• _Instructions for the task_
Your task is to transcribe all the entries exactly, excluding pictures.

[START]

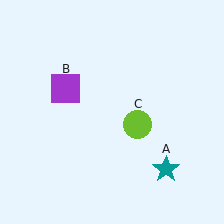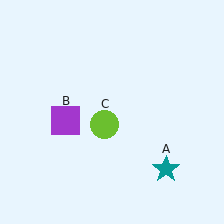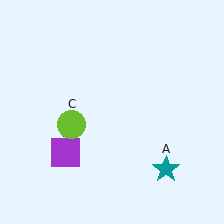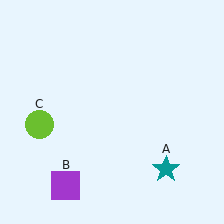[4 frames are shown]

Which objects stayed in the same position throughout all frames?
Teal star (object A) remained stationary.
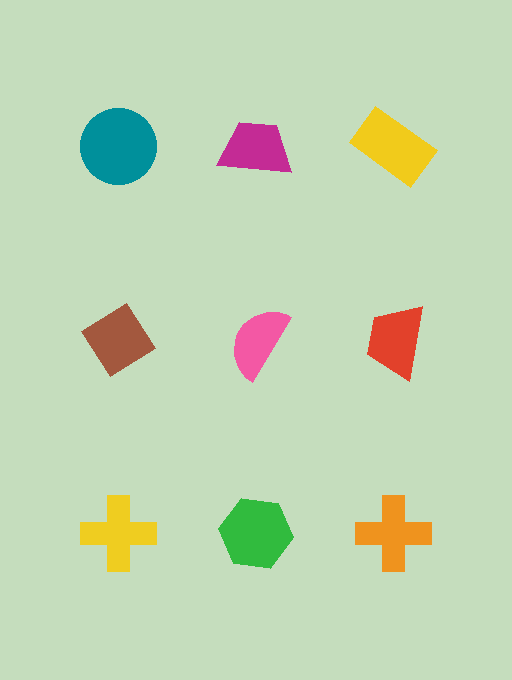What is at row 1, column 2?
A magenta trapezoid.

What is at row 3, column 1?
A yellow cross.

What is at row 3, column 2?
A green hexagon.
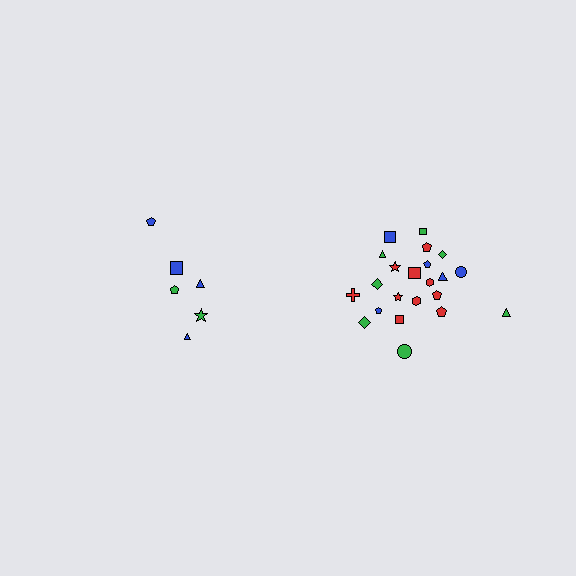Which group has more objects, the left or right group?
The right group.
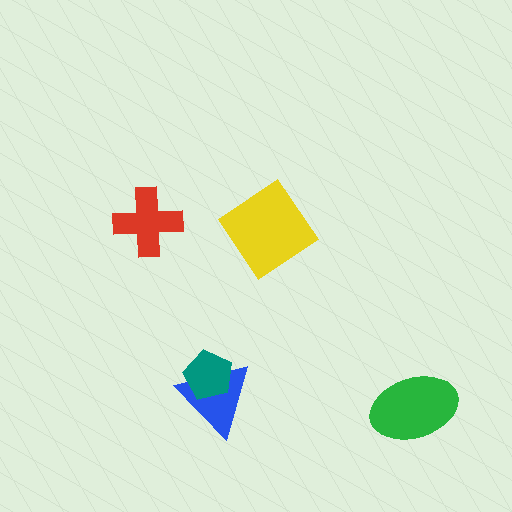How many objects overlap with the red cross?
0 objects overlap with the red cross.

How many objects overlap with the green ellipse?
0 objects overlap with the green ellipse.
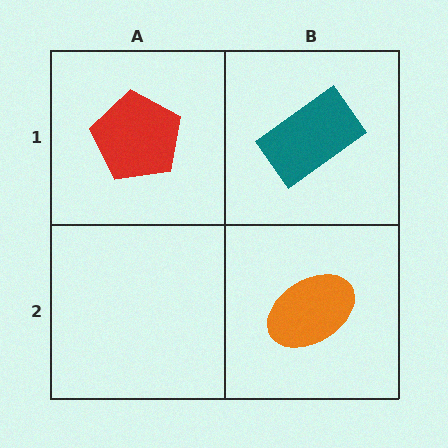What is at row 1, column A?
A red pentagon.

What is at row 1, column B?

[END]

• _Completed exercise_
[4 frames are shown]

Which objects stayed in the same position throughout all frames?
Teal star (object A) remained stationary.
What is at row 1, column 2?
A magenta trapezoid.

What is at row 3, column 1?
A yellow cross.

What is at row 3, column 2?
A green hexagon.
Which group has more objects, the left or right group?
The right group.
How many objects overlap with the red cross?
0 objects overlap with the red cross.

How many objects overlap with the green ellipse?
0 objects overlap with the green ellipse.
What is at row 1, column A?
A red pentagon.

What is at row 1, column B?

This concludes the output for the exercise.